Visual perception records

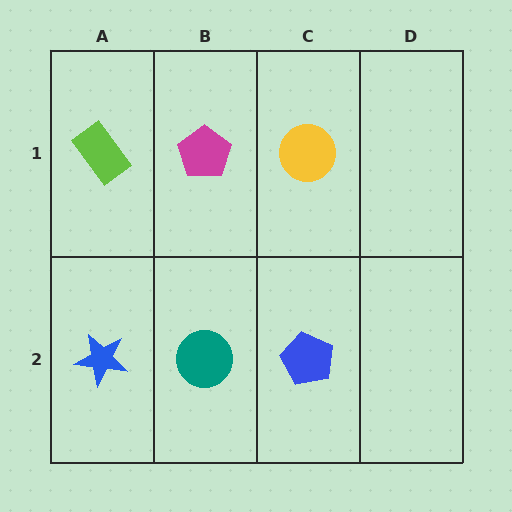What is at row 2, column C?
A blue pentagon.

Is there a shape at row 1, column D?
No, that cell is empty.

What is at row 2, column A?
A blue star.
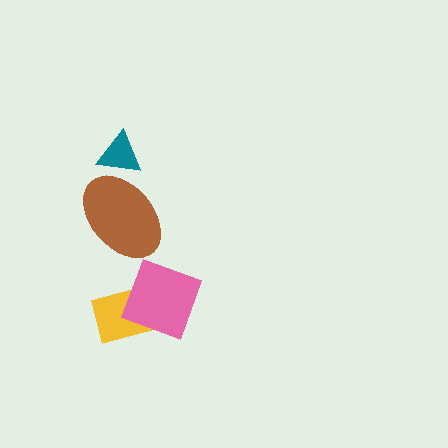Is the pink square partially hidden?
No, no other shape covers it.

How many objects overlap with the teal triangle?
0 objects overlap with the teal triangle.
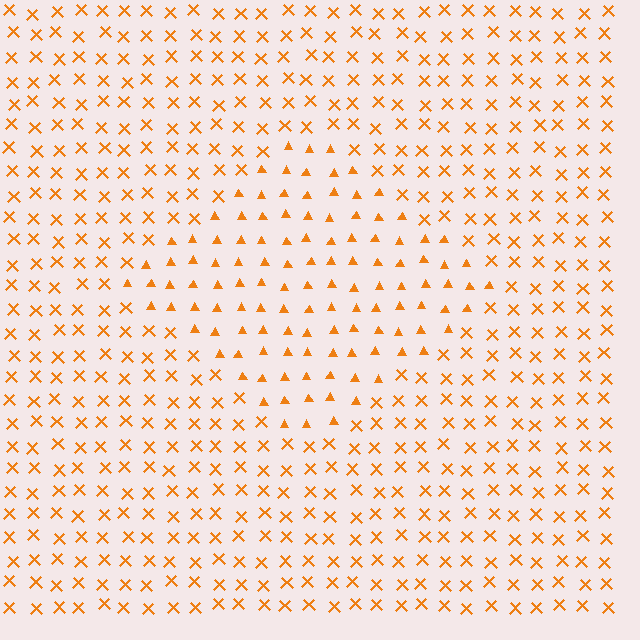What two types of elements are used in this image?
The image uses triangles inside the diamond region and X marks outside it.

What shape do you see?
I see a diamond.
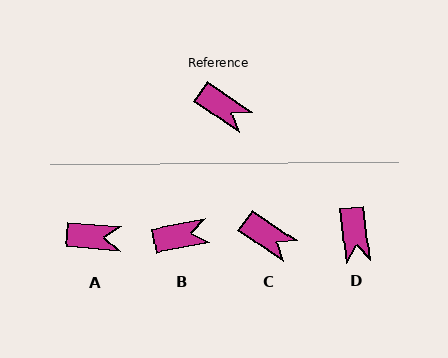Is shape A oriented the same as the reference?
No, it is off by about 30 degrees.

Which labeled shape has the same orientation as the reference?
C.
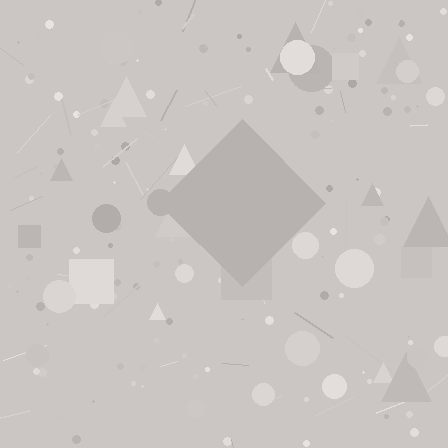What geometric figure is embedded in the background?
A diamond is embedded in the background.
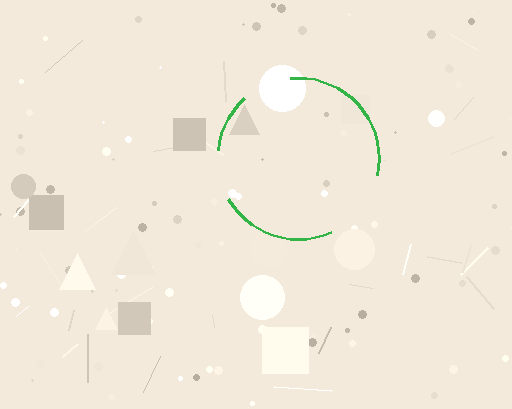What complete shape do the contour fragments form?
The contour fragments form a circle.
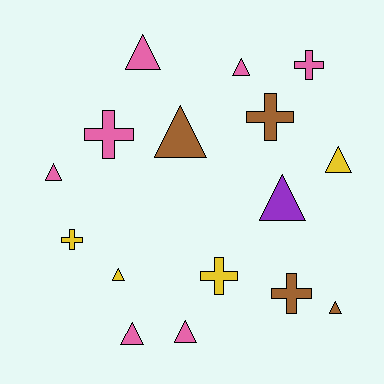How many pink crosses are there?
There are 2 pink crosses.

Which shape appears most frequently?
Triangle, with 10 objects.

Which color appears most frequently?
Pink, with 7 objects.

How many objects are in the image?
There are 16 objects.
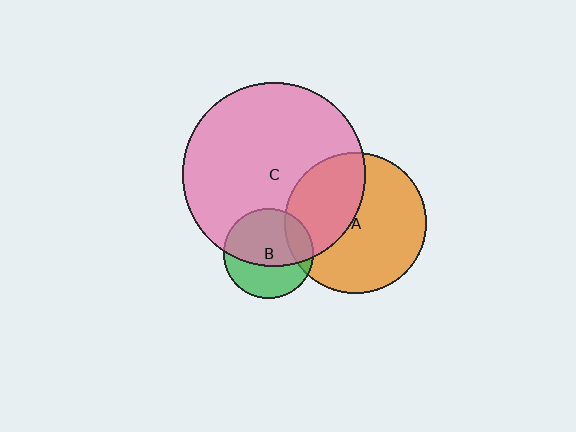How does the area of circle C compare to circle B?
Approximately 4.2 times.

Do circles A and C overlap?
Yes.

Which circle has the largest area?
Circle C (pink).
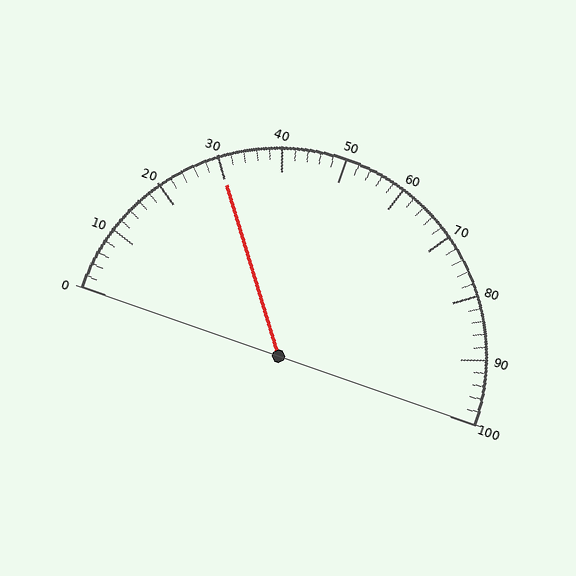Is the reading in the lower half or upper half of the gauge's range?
The reading is in the lower half of the range (0 to 100).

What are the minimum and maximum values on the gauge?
The gauge ranges from 0 to 100.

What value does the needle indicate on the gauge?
The needle indicates approximately 30.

• SET TASK
Your copy should match the entries exactly, minus the pictures.

• FINISHED ANSWER
What is at row 2, column C?
A blue pentagon.

Is there a shape at row 1, column D?
No, that cell is empty.

What is at row 2, column A?
A blue star.
Is the pink square partially hidden?
No, no other shape covers it.

How many objects overlap with the teal triangle?
0 objects overlap with the teal triangle.
What two types of elements are used in this image?
The image uses triangles inside the diamond region and X marks outside it.

What shape do you see?
I see a diamond.
Is shape A oriented the same as the reference?
No, it is off by about 30 degrees.

Which labeled shape has the same orientation as the reference?
C.
What geometric figure is embedded in the background?
A diamond is embedded in the background.
What complete shape do the contour fragments form?
The contour fragments form a circle.
How many pink crosses are there?
There are 2 pink crosses.

Which shape appears most frequently?
Triangle, with 10 objects.

Which color appears most frequently?
Pink, with 7 objects.

How many objects are in the image?
There are 16 objects.
How does the area of circle C compare to circle B?
Approximately 4.2 times.

Do circles A and C overlap?
Yes.

Which circle has the largest area?
Circle C (pink).
Is the reading in the lower half or upper half of the gauge's range?
The reading is in the lower half of the range (0 to 100).

What are the minimum and maximum values on the gauge?
The gauge ranges from 0 to 100.

What value does the needle indicate on the gauge?
The needle indicates approximately 30.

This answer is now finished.